From the entries that follow, reproduce exactly and only the lines from the line with "Is the brown rectangle partially hidden?" to the line with "[3 frames are shown]", endpoints included.

## Exercise material
━━━━━━━━

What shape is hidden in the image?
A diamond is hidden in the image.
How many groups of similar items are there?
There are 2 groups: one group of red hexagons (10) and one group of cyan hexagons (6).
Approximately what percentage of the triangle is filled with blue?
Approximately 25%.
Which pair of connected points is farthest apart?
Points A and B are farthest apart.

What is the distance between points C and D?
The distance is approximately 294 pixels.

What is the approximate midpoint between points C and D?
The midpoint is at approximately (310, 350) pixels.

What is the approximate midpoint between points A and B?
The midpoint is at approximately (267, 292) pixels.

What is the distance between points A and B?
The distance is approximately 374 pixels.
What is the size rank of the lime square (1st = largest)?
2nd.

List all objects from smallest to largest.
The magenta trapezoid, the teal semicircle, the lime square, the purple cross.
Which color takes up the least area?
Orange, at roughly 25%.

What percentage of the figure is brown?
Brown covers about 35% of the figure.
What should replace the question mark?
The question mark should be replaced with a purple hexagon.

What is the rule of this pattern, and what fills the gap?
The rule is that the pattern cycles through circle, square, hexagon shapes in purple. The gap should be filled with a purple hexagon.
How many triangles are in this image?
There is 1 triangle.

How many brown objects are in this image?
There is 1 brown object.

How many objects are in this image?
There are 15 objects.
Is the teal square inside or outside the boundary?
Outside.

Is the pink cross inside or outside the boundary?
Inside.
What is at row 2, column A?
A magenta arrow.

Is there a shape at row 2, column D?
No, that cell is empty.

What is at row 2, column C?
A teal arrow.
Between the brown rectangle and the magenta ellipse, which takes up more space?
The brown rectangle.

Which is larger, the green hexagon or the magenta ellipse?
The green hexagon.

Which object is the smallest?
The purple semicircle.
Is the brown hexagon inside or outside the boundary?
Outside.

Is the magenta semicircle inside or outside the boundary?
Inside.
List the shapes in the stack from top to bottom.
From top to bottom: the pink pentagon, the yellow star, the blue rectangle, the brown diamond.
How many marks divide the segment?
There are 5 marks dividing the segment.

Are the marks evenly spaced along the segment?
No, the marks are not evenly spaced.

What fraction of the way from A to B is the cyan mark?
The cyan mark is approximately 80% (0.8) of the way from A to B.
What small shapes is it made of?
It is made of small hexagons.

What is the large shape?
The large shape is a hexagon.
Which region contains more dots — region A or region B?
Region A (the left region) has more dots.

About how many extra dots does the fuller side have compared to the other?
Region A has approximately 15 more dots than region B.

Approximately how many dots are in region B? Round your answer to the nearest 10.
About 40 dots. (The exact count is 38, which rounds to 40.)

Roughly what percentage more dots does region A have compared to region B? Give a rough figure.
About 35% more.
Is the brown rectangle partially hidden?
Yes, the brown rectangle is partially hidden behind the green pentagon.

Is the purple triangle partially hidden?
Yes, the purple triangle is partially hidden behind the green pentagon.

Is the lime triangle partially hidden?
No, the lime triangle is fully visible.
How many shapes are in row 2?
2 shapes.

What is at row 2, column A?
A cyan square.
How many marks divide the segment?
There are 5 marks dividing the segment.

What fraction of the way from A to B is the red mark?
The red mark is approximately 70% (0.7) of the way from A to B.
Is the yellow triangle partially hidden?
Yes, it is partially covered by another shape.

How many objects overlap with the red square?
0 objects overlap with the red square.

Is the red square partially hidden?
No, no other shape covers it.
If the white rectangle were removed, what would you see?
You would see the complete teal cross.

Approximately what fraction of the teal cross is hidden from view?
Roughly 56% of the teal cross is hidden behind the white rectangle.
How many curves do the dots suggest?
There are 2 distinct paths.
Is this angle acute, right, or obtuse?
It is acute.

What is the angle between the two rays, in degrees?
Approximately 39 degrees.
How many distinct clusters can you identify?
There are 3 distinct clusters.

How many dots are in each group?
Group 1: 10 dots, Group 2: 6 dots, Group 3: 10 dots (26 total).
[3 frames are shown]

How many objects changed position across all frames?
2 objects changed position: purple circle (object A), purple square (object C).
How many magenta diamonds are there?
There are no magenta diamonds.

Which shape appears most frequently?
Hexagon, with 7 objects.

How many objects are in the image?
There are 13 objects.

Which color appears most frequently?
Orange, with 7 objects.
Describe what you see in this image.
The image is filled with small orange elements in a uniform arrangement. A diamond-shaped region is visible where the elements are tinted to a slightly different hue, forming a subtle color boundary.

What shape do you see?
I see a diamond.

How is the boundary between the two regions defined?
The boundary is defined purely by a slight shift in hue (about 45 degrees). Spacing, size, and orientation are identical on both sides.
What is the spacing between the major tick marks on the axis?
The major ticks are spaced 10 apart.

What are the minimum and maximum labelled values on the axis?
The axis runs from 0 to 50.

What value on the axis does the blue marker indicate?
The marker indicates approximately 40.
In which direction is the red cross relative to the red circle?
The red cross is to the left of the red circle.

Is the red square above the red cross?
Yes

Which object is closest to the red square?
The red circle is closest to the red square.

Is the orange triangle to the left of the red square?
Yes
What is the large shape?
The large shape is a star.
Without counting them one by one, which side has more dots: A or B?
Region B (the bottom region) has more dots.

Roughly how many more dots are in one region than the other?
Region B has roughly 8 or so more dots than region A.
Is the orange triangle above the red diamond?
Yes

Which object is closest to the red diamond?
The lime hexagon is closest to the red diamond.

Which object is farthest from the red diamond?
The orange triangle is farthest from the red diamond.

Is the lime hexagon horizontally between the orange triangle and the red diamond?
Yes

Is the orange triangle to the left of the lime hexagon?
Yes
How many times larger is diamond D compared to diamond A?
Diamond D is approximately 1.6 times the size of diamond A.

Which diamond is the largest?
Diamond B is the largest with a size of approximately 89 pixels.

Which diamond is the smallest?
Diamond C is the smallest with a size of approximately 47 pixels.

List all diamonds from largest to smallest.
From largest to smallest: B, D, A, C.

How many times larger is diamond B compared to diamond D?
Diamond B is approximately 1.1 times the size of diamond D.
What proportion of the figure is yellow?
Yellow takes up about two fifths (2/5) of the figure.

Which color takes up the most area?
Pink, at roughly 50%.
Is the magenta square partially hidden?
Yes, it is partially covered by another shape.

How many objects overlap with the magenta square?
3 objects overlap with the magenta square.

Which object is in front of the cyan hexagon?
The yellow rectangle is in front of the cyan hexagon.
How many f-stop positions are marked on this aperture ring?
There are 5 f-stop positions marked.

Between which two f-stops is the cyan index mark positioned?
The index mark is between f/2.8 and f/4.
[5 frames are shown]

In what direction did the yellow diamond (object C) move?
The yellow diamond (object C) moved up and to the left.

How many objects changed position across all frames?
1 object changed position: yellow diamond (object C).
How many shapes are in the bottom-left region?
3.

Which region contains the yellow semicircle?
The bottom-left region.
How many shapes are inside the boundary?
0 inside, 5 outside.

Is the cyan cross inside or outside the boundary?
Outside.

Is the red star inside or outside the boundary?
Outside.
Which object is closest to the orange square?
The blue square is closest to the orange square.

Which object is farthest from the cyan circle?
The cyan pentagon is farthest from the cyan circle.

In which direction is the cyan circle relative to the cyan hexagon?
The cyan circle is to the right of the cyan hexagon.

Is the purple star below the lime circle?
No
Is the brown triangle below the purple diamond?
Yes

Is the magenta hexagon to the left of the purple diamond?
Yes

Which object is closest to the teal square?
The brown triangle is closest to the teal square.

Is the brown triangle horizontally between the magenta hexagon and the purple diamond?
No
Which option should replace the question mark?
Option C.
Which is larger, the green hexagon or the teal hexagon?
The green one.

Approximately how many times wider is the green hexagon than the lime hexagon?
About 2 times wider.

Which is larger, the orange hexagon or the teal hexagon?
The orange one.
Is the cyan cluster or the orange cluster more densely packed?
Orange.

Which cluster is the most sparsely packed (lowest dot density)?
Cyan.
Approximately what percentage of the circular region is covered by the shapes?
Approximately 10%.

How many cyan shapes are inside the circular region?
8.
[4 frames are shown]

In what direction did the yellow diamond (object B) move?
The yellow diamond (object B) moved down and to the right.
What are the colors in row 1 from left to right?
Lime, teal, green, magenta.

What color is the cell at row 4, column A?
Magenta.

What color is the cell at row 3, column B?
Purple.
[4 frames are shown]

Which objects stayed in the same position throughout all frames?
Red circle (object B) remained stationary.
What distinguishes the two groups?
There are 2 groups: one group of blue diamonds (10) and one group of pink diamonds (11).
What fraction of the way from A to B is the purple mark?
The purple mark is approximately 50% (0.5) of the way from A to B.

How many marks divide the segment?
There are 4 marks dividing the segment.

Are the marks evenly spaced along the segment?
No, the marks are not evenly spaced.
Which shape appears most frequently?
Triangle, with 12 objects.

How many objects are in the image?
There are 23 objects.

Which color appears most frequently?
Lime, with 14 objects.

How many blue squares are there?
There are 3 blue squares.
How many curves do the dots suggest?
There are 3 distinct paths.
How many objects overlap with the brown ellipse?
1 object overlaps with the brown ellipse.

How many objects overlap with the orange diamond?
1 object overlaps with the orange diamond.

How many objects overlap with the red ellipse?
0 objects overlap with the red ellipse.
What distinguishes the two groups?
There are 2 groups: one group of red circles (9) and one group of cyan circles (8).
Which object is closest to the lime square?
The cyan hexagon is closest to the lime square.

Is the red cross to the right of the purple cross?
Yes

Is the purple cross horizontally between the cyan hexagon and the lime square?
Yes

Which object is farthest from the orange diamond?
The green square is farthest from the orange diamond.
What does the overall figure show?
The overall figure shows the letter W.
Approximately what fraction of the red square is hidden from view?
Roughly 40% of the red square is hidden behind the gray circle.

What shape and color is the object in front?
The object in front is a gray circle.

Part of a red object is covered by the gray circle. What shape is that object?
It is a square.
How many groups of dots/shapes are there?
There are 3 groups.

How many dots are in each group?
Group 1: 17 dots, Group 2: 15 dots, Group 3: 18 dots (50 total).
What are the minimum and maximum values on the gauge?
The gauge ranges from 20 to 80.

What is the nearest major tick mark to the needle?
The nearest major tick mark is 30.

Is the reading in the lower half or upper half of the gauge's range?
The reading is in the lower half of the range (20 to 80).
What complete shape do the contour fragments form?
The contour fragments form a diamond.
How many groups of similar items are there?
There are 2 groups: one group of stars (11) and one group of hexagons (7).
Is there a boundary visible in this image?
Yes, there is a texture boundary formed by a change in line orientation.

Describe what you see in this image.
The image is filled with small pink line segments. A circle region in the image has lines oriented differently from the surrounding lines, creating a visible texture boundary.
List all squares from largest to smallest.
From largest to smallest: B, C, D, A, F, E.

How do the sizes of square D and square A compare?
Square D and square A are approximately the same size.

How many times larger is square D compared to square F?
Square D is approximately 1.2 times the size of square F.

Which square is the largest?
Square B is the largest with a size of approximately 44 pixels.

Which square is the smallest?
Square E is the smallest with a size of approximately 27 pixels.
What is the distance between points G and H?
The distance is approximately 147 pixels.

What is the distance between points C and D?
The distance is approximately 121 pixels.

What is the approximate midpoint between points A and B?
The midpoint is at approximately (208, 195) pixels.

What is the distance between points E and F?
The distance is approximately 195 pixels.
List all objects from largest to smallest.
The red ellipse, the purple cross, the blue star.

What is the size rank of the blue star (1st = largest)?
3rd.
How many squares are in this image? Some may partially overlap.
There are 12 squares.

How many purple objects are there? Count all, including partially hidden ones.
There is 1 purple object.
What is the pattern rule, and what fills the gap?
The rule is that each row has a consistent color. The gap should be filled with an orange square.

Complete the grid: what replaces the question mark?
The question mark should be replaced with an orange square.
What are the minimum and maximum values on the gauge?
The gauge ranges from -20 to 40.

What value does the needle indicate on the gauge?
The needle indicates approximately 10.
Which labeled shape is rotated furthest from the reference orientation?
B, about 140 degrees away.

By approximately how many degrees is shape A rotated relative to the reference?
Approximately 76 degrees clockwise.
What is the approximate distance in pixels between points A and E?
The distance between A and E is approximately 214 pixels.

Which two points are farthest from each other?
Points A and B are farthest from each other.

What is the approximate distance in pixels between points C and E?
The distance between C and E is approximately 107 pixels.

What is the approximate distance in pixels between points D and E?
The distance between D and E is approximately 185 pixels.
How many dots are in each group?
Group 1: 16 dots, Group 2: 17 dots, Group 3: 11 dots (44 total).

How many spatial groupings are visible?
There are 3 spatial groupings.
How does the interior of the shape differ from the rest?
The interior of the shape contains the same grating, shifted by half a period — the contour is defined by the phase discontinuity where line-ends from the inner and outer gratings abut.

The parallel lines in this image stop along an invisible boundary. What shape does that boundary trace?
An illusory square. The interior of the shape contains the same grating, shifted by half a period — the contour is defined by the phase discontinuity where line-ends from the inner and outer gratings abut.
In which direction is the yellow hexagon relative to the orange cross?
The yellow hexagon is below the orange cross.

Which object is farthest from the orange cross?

━━━━━━━━

## Response for this exercise
Is the brown rectangle partially hidden?
Yes, the brown rectangle is partially hidden behind the green pentagon.

Is the purple triangle partially hidden?
Yes, the purple triangle is partially hidden behind the green pentagon.

Is the lime triangle partially hidden?
No, the lime triangle is fully visible.
How many shapes are in row 2?
2 shapes.

What is at row 2, column A?
A cyan square.
How many marks divide the segment?
There are 5 marks dividing the segment.

What fraction of the way from A to B is the red mark?
The red mark is approximately 70% (0.7) of the way from A to B.
Is the yellow triangle partially hidden?
Yes, it is partially covered by another shape.

How many objects overlap with the red square?
0 objects overlap with the red square.

Is the red square partially hidden?
No, no other shape covers it.
If the white rectangle were removed, what would you see?
You would see the complete teal cross.

Approximately what fraction of the teal cross is hidden from view?
Roughly 56% of the teal cross is hidden behind the white rectangle.
How many curves do the dots suggest?
There are 2 distinct paths.
Is this angle acute, right, or obtuse?
It is acute.

What is the angle between the two rays, in degrees?
Approximately 39 degrees.
How many distinct clusters can you identify?
There are 3 distinct clusters.

How many dots are in each group?
Group 1: 10 dots, Group 2: 6 dots, Group 3: 10 dots (26 total).
[3 frames are shown]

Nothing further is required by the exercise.